_Listed entries:_
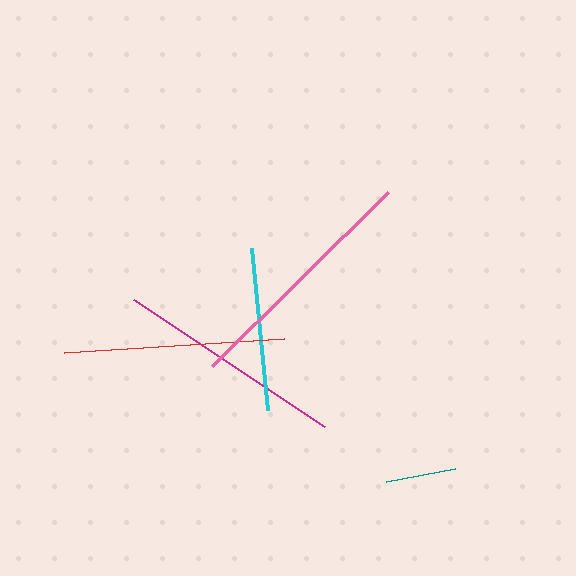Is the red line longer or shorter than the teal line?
The red line is longer than the teal line.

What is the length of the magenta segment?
The magenta segment is approximately 229 pixels long.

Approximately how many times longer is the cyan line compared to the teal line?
The cyan line is approximately 2.3 times the length of the teal line.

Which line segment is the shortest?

_What to work on:_ Reproduce exactly the line containing "Approximately how many" and every line after it through the end of the records above, and nothing else.

_Task answer:_
Approximately how many times longer is the cyan line compared to the teal line?
The cyan line is approximately 2.3 times the length of the teal line.

Which line segment is the shortest?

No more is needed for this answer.